## TASK PROMPT
Set all the material down again unchanged, without the pictures.

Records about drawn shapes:

+---+

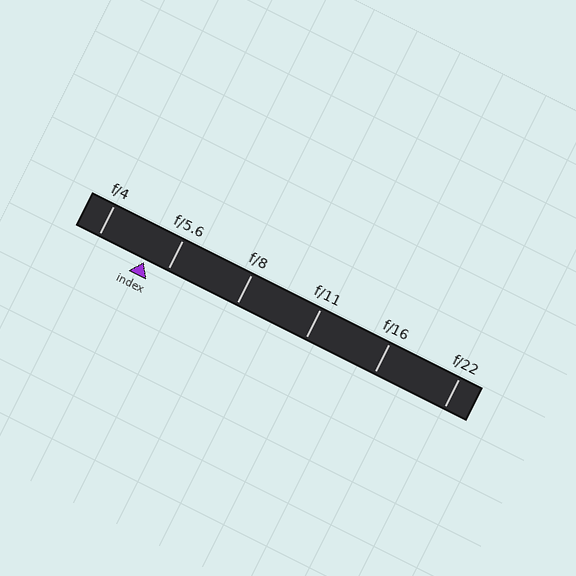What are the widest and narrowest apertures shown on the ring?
The widest aperture shown is f/4 and the narrowest is f/22.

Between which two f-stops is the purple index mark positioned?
The index mark is between f/4 and f/5.6.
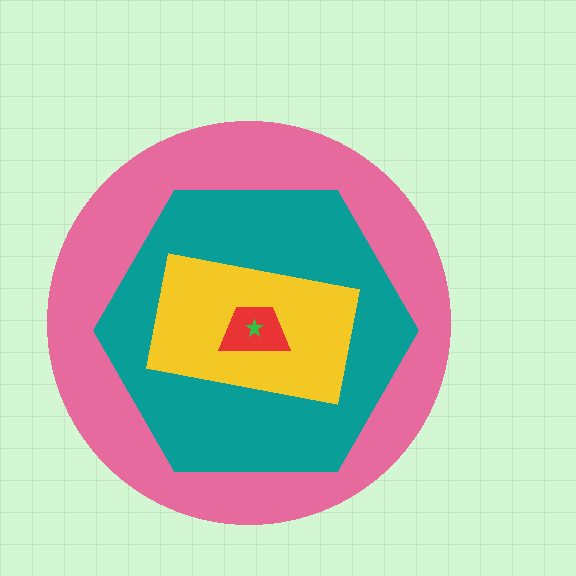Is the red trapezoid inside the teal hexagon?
Yes.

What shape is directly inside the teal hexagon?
The yellow rectangle.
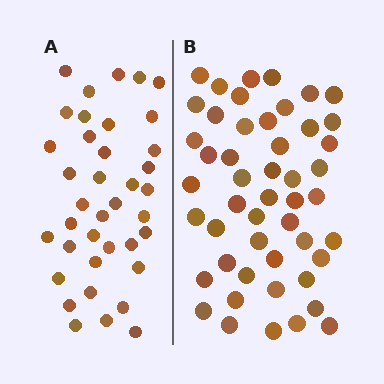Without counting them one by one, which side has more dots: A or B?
Region B (the right region) has more dots.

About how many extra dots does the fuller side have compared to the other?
Region B has roughly 12 or so more dots than region A.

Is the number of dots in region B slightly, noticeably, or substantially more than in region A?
Region B has noticeably more, but not dramatically so. The ratio is roughly 1.3 to 1.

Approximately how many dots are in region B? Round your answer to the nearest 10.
About 50 dots. (The exact count is 49, which rounds to 50.)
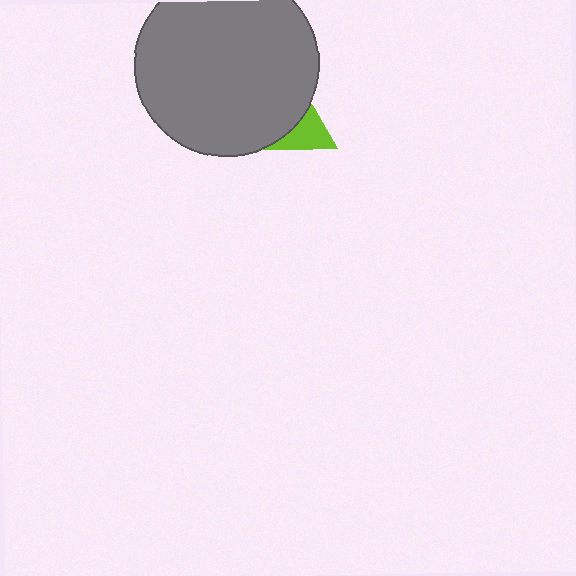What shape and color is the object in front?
The object in front is a gray circle.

+---+

## TASK RESULT
What are the widest and narrowest apertures shown on the ring?
The widest aperture shown is f/4 and the narrowest is f/22.

Between which two f-stops is the purple index mark positioned?
The index mark is between f/4 and f/5.6.
Is the red trapezoid inside the teal hexagon?
Yes.

What shape is directly inside the teal hexagon?
The yellow rectangle.
Without counting them one by one, which side has more dots: A or B?
Region B (the right region) has more dots.

About how many extra dots does the fuller side have compared to the other?
Region B has roughly 12 or so more dots than region A.

Is the number of dots in region B slightly, noticeably, or substantially more than in region A?
Region B has noticeably more, but not dramatically so. The ratio is roughly 1.3 to 1.

Approximately how many dots are in region B? Round your answer to the nearest 10.
About 50 dots. (The exact count is 49, which rounds to 50.)
What shape and color is the object in front?
The object in front is a gray circle.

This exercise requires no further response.